Problem to work on: Return the whole listing, line for line, without the pictures in it.

[Stored entries]
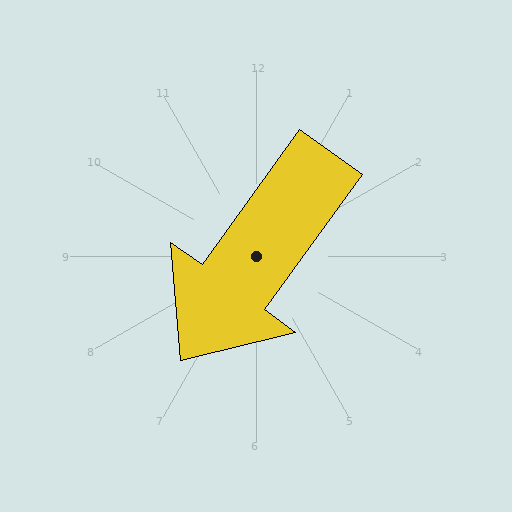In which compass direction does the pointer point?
Southwest.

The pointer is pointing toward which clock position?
Roughly 7 o'clock.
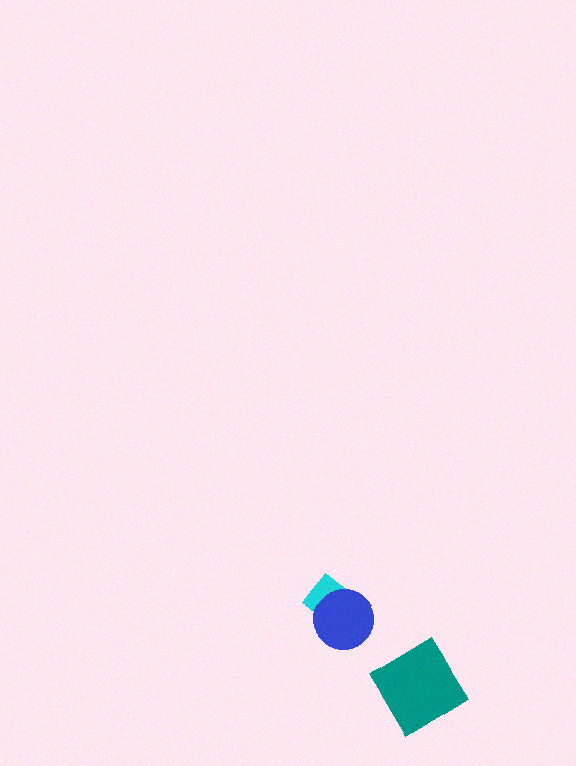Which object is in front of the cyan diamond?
The blue circle is in front of the cyan diamond.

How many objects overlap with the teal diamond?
0 objects overlap with the teal diamond.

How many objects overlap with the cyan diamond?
1 object overlaps with the cyan diamond.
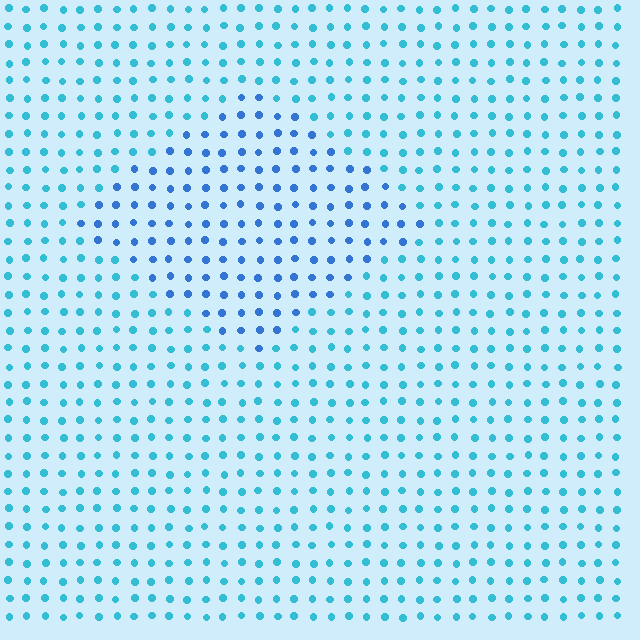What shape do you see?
I see a diamond.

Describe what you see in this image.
The image is filled with small cyan elements in a uniform arrangement. A diamond-shaped region is visible where the elements are tinted to a slightly different hue, forming a subtle color boundary.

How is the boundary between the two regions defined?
The boundary is defined purely by a slight shift in hue (about 28 degrees). Spacing, size, and orientation are identical on both sides.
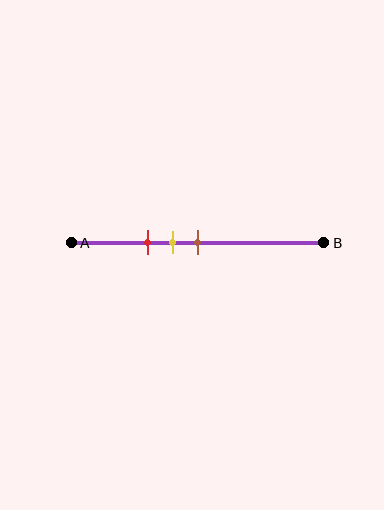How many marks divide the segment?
There are 3 marks dividing the segment.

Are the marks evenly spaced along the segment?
The marks are evenly spaced relative to one another, but the end sections next to A and B have different lengths, so they do not divide the segment into equal parts.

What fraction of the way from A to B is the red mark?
The red mark is approximately 30% (0.3) of the way from A to B.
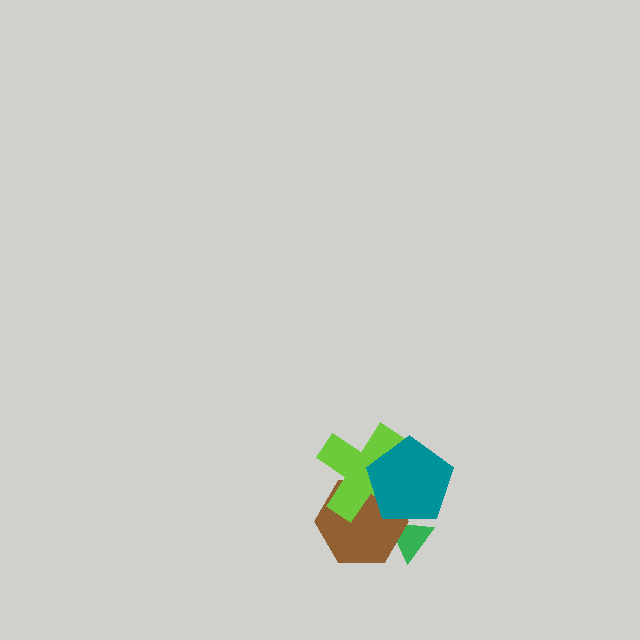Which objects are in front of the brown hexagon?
2 objects cover part of the brown hexagon: the lime cross and the teal pentagon.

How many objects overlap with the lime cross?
2 objects overlap with the lime cross.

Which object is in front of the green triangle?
The brown hexagon is in front of the green triangle.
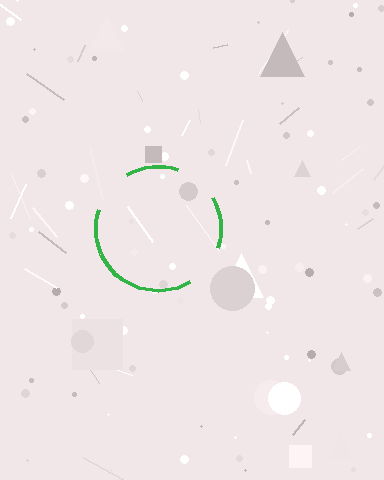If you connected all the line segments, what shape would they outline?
They would outline a circle.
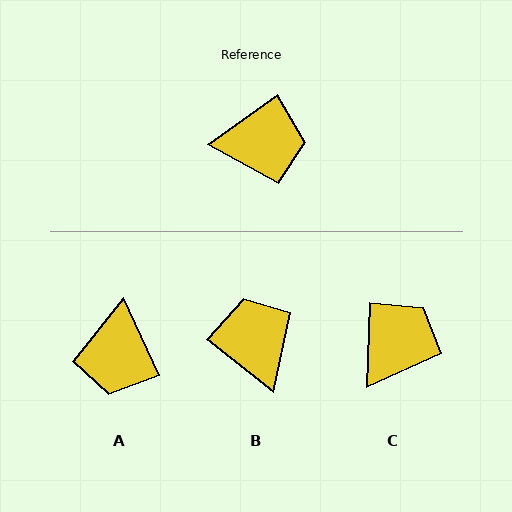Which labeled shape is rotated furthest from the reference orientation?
B, about 106 degrees away.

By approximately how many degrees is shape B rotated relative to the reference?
Approximately 106 degrees counter-clockwise.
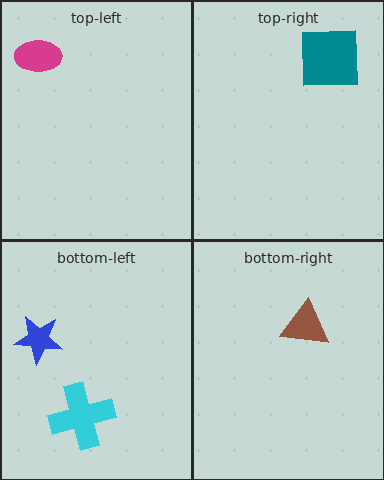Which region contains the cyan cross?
The bottom-left region.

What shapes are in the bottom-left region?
The cyan cross, the blue star.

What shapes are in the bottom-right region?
The brown triangle.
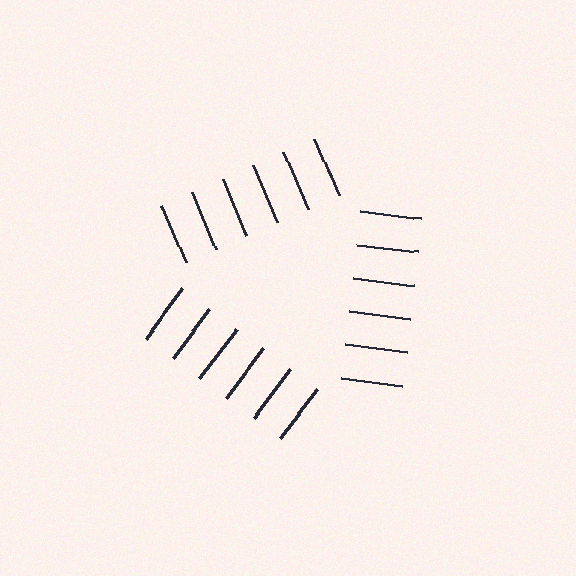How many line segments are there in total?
18 — 6 along each of the 3 edges.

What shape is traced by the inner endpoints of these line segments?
An illusory triangle — the line segments terminate on its edges but no continuous stroke is drawn.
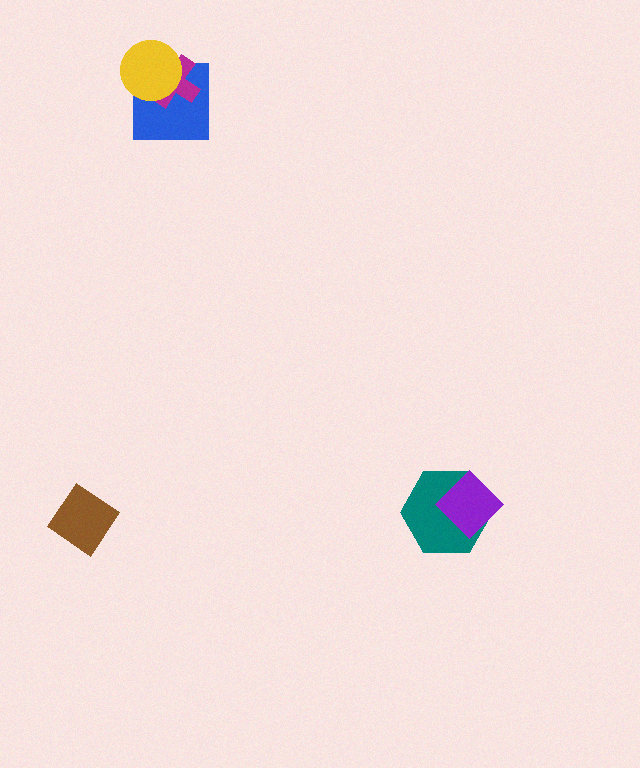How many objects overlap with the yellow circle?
2 objects overlap with the yellow circle.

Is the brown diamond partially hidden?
No, no other shape covers it.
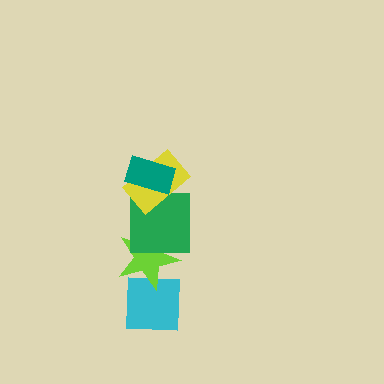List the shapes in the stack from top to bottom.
From top to bottom: the teal rectangle, the yellow rectangle, the green square, the lime star, the cyan square.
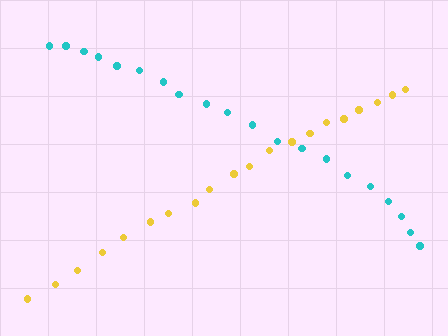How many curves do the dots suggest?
There are 2 distinct paths.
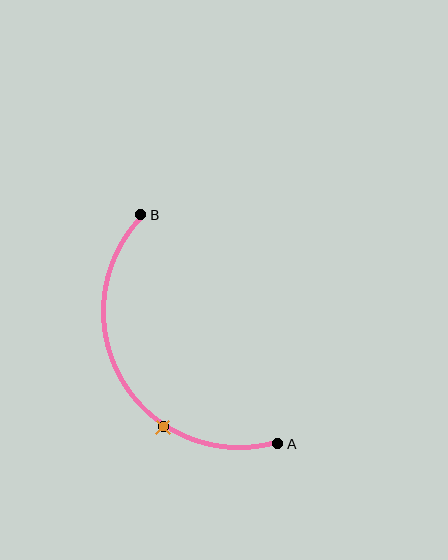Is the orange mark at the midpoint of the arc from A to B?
No. The orange mark lies on the arc but is closer to endpoint A. The arc midpoint would be at the point on the curve equidistant along the arc from both A and B.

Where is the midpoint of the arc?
The arc midpoint is the point on the curve farthest from the straight line joining A and B. It sits to the left of that line.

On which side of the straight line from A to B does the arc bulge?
The arc bulges to the left of the straight line connecting A and B.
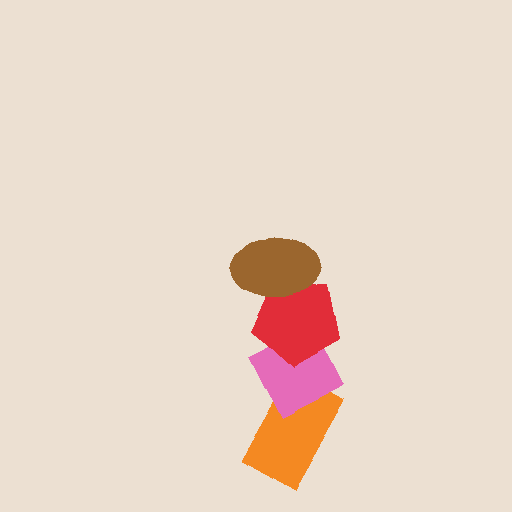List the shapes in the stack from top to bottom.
From top to bottom: the brown ellipse, the red pentagon, the pink diamond, the orange rectangle.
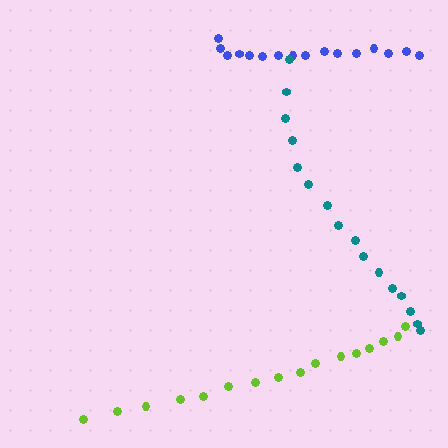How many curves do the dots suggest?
There are 3 distinct paths.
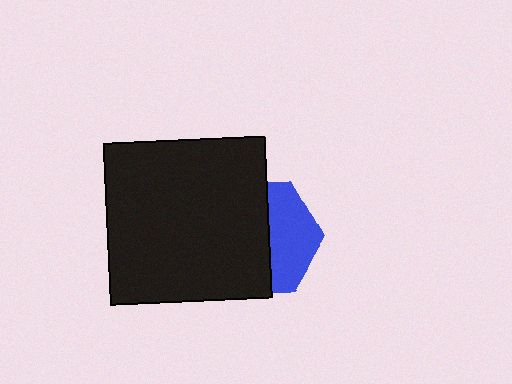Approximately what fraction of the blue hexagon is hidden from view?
Roughly 59% of the blue hexagon is hidden behind the black square.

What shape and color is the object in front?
The object in front is a black square.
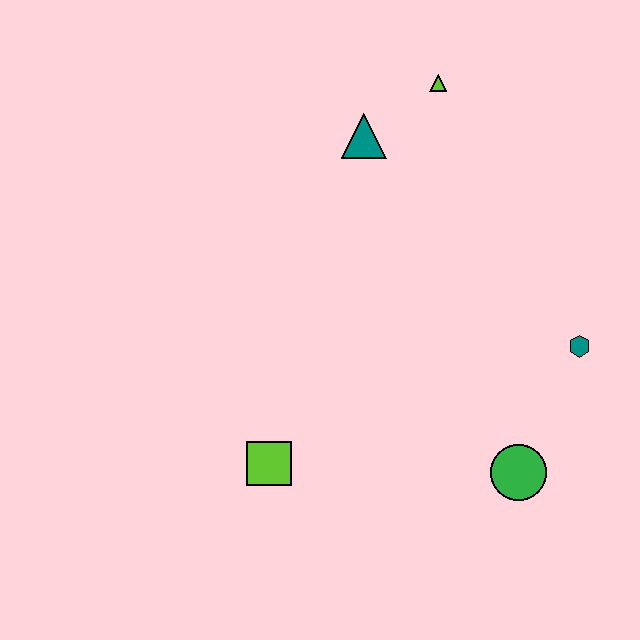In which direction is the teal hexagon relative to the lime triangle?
The teal hexagon is below the lime triangle.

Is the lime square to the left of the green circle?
Yes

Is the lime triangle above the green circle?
Yes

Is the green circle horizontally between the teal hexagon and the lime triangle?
Yes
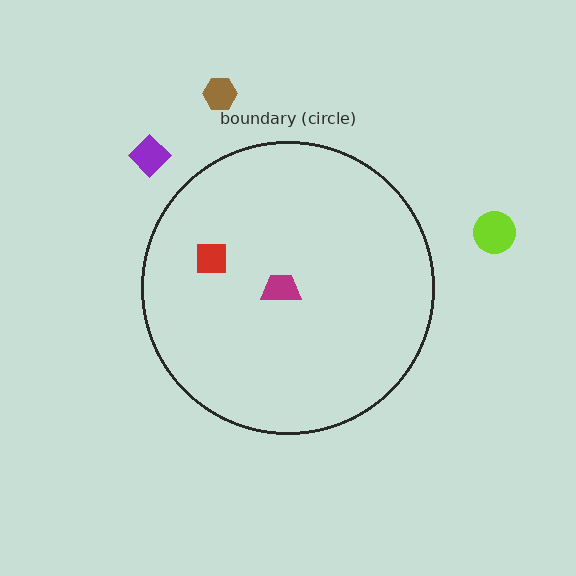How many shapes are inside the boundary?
2 inside, 3 outside.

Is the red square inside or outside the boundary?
Inside.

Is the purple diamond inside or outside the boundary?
Outside.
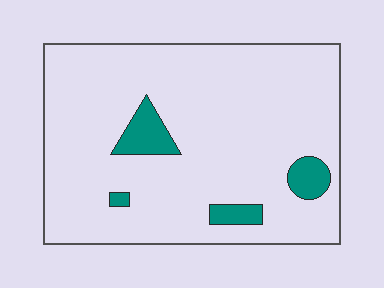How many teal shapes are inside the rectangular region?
4.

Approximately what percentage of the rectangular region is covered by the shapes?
Approximately 10%.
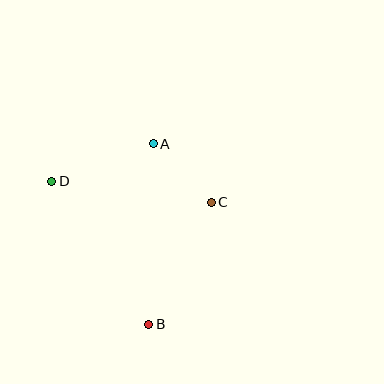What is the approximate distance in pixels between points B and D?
The distance between B and D is approximately 173 pixels.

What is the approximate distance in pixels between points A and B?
The distance between A and B is approximately 181 pixels.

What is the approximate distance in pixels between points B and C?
The distance between B and C is approximately 137 pixels.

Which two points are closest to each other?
Points A and C are closest to each other.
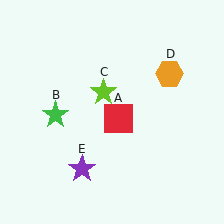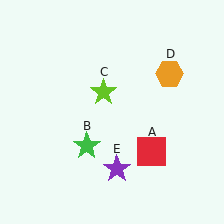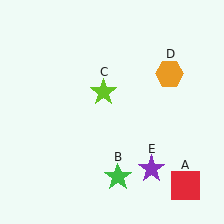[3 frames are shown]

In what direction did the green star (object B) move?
The green star (object B) moved down and to the right.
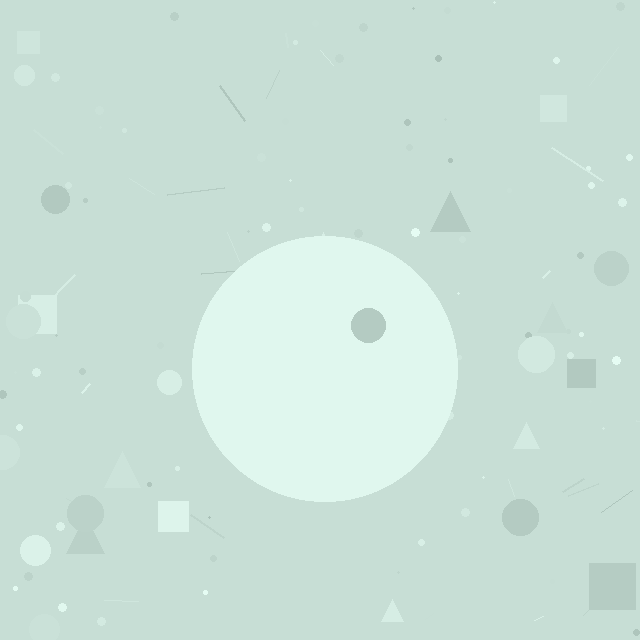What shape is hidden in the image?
A circle is hidden in the image.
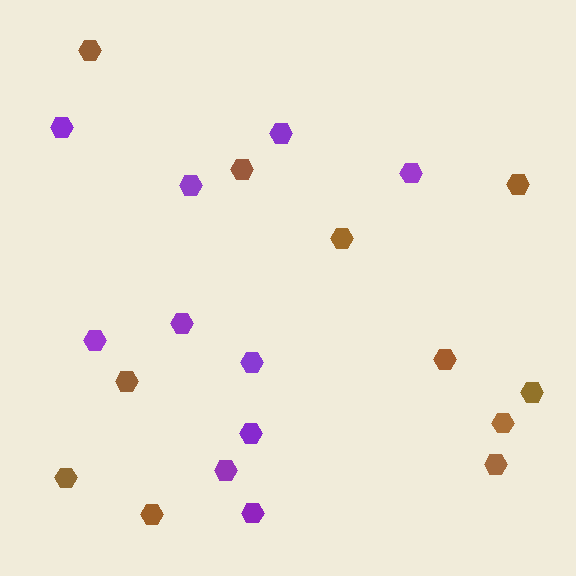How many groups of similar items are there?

Answer to the exercise:
In which compass direction does the pointer point?
Southwest.

The pointer is pointing toward which clock position?
Roughly 7 o'clock.
Which object is in front of the cyan diamond?
The blue circle is in front of the cyan diamond.

How many objects overlap with the teal diamond?
0 objects overlap with the teal diamond.

How many objects overlap with the cyan diamond?
1 object overlaps with the cyan diamond.
What shape do you see?
I see a diamond.

Describe what you see in this image.
The image is filled with small cyan elements in a uniform arrangement. A diamond-shaped region is visible where the elements are tinted to a slightly different hue, forming a subtle color boundary.

How is the boundary between the two regions defined?
The boundary is defined purely by a slight shift in hue (about 28 degrees). Spacing, size, and orientation are identical on both sides.
How many marks divide the segment?
There are 3 marks dividing the segment.

Are the marks evenly spaced along the segment?
The marks are evenly spaced relative to one another, but the end sections next to A and B have different lengths, so they do not divide the segment into equal parts.

What fraction of the way from A to B is the red mark?
The red mark is approximately 30% (0.3) of the way from A to B.
Which objects are in front of the brown hexagon?
2 objects cover part of the brown hexagon: the lime cross and the teal pentagon.

How many objects overlap with the lime cross?
2 objects overlap with the lime cross.

Which object is in front of the green triangle?
The brown hexagon is in front of the green triangle.
If you connected all the line segments, what shape would they outline?
They would outline a circle.
Which labeled shape is rotated furthest from the reference orientation?
B, about 106 degrees away.

By approximately how many degrees is shape B rotated relative to the reference?
Approximately 106 degrees counter-clockwise.
Which region contains the cyan cross?
The bottom-left region.

What shapes are in the bottom-left region?
The cyan cross, the blue star.

What shapes are in the bottom-right region?
The brown triangle.
How many line segments are there in total?
18 — 6 along each of the 3 edges.

What shape is traced by the inner endpoints of these line segments?
An illusory triangle — the line segments terminate on its edges but no continuous stroke is drawn.
How many objects overlap with the yellow circle?
2 objects overlap with the yellow circle.

Is the brown diamond partially hidden?
No, no other shape covers it.
List the shapes in the stack from top to bottom.
From top to bottom: the teal rectangle, the yellow rectangle, the green square, the lime star, the cyan square.
How many curves do the dots suggest?
There are 2 distinct paths.
Is the orange mark at the midpoint of the arc from A to B?
No. The orange mark lies on the arc but is closer to endpoint A. The arc midpoint would be at the point on the curve equidistant along the arc from both A and B.

Where is the midpoint of the arc?
The arc midpoint is the point on the curve farthest from the straight line joining A and B. It sits to the left of that line.

On which side of the straight line from A to B does the arc bulge?
The arc bulges to the left of the straight line connecting A and B.
List the shapes in the stack from top to bottom.
From top to bottom: the brown ellipse, the red pentagon, the pink diamond, the orange rectangle.
How many curves do the dots suggest?
There are 3 distinct paths.
Approximately what fraction of the blue hexagon is hidden from view?
Roughly 59% of the blue hexagon is hidden behind the black square.

What shape and color is the object in front?
The object in front is a black square.
In which direction is the teal hexagon relative to the lime triangle?
The teal hexagon is below the lime triangle.

Is the lime square to the left of the green circle?
Yes

Is the lime triangle above the green circle?
Yes

Is the green circle horizontally between the teal hexagon and the lime triangle?
Yes
How many shapes are inside the boundary?
2 inside, 3 outside.

Is the red square inside or outside the boundary?
Inside.

Is the purple diamond inside or outside the boundary?
Outside.
How many teal shapes are inside the rectangular region?
4.

Approximately what percentage of the rectangular region is covered by the shapes?
Approximately 10%.
What is the approximate distance in pixels between points B and D?
The distance between B and D is approximately 173 pixels.

What is the approximate distance in pixels between points A and B?
The distance between A and B is approximately 181 pixels.

What is the approximate distance in pixels between points B and C?
The distance between B and C is approximately 137 pixels.

Which two points are closest to each other?
Points A and C are closest to each other.
[3 frames are shown]

In what direction did the green star (object B) move?
The green star (object B) moved down and to the right.
What shape is hidden in the image?
A circle is hidden in the image.
How many groups of similar items are there?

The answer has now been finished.